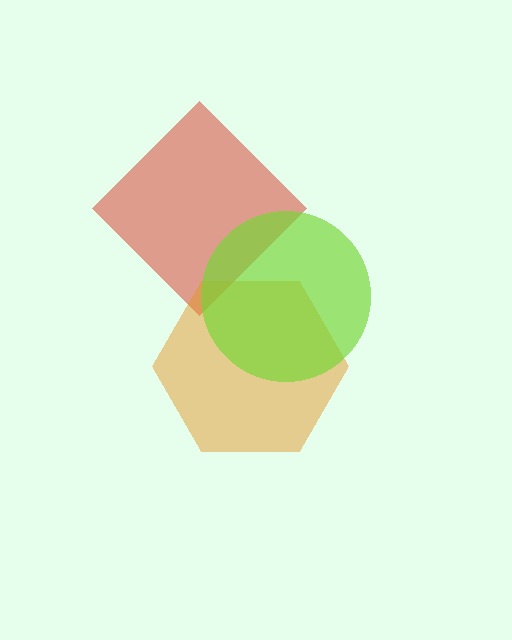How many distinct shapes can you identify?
There are 3 distinct shapes: a red diamond, an orange hexagon, a lime circle.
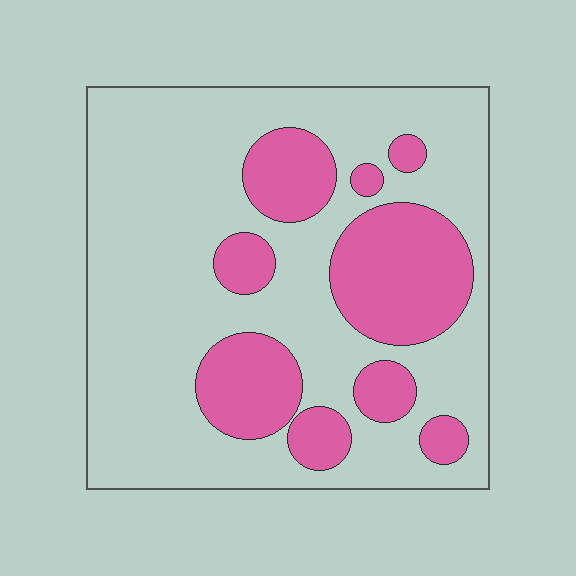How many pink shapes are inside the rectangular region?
9.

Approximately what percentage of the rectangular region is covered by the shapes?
Approximately 30%.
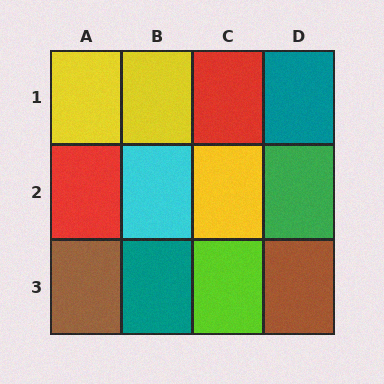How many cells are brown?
2 cells are brown.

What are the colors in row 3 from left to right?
Brown, teal, lime, brown.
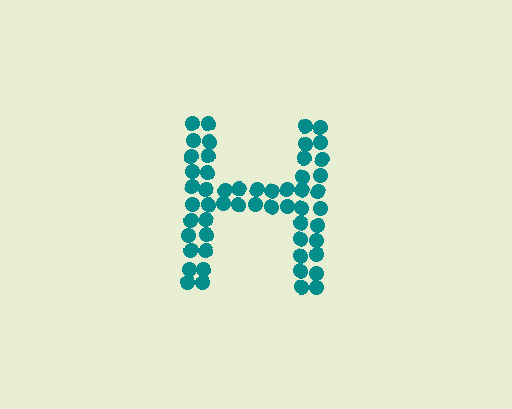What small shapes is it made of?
It is made of small circles.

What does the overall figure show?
The overall figure shows the letter H.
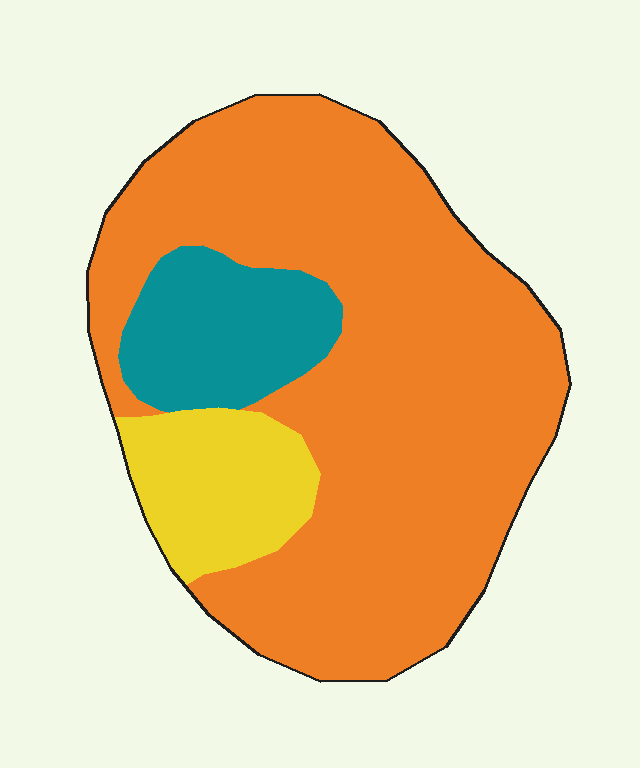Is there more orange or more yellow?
Orange.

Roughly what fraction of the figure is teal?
Teal covers 14% of the figure.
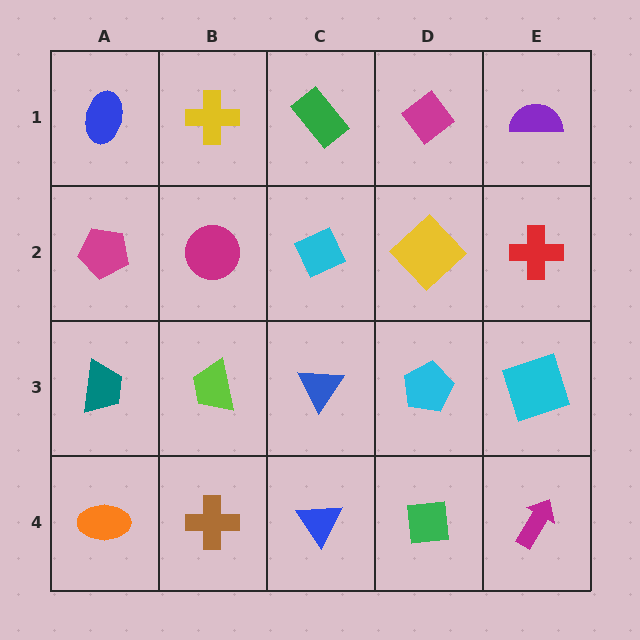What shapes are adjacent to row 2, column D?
A magenta diamond (row 1, column D), a cyan pentagon (row 3, column D), a cyan diamond (row 2, column C), a red cross (row 2, column E).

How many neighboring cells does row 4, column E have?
2.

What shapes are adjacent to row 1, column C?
A cyan diamond (row 2, column C), a yellow cross (row 1, column B), a magenta diamond (row 1, column D).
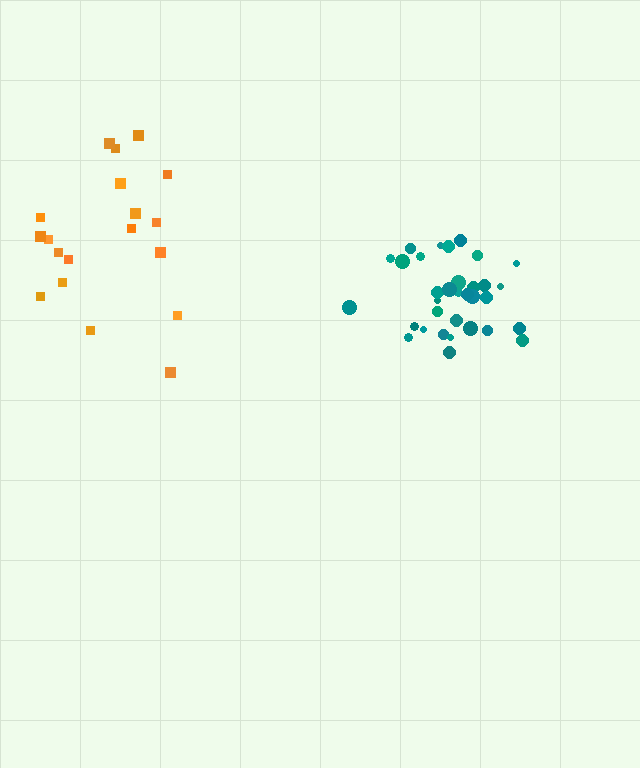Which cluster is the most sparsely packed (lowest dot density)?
Orange.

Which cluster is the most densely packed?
Teal.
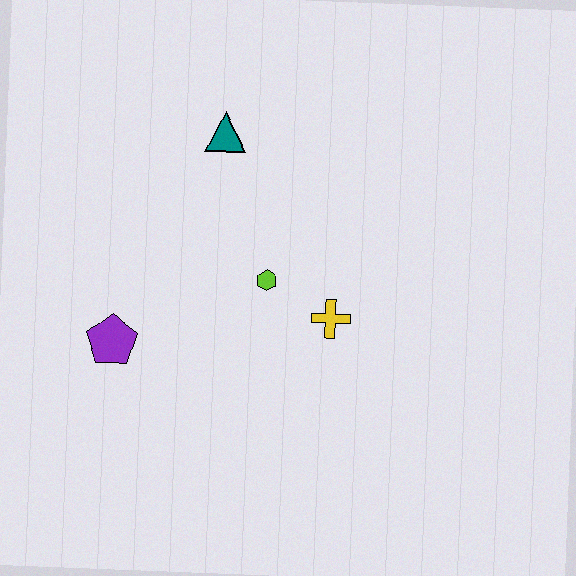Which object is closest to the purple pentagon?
The lime hexagon is closest to the purple pentagon.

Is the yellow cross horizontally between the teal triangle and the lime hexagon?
No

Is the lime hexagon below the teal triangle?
Yes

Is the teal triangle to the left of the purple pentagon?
No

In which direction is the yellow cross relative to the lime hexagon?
The yellow cross is to the right of the lime hexagon.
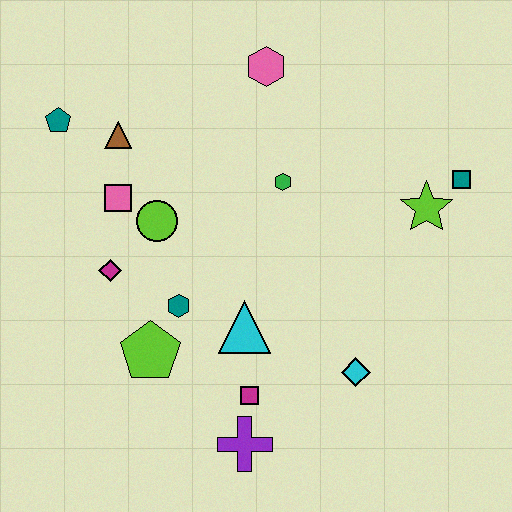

++++++++++++++++++++

ASSIGNED TASK: Return only the lines from the one that contains "Approximately what percentage" through the closing line of the data, inclusive, reproduced exactly and with every picture left out.

ANSWER TO THIS TASK:
Approximately what percentage of the rectangular region is covered by the shapes?
Approximately 30%.
How many cells are brown?
2 cells are brown.

What are the colors in row 3 from left to right?
Brown, teal, lime, brown.
What small shapes is it made of?
It is made of small circles.

What does the overall figure show?
The overall figure shows the letter H.
Is there more orange or more yellow?
Orange.

Roughly what fraction of the figure is teal?
Teal covers 14% of the figure.
What shapes are adjacent to row 2, column D?
A magenta diamond (row 1, column D), a cyan pentagon (row 3, column D), a cyan diamond (row 2, column C), a red cross (row 2, column E).

How many neighboring cells does row 4, column E have?
2.

What shapes are adjacent to row 1, column C?
A cyan diamond (row 2, column C), a yellow cross (row 1, column B), a magenta diamond (row 1, column D).
Which cluster is the most sparsely packed (lowest dot density)?
Orange.

Which cluster is the most densely packed?
Teal.
Which object is closest to the purple pentagon?
The lime hexagon is closest to the purple pentagon.

Is the yellow cross horizontally between the teal triangle and the lime hexagon?
No

Is the lime hexagon below the teal triangle?
Yes

Is the teal triangle to the left of the purple pentagon?
No

In which direction is the yellow cross relative to the lime hexagon?
The yellow cross is to the right of the lime hexagon.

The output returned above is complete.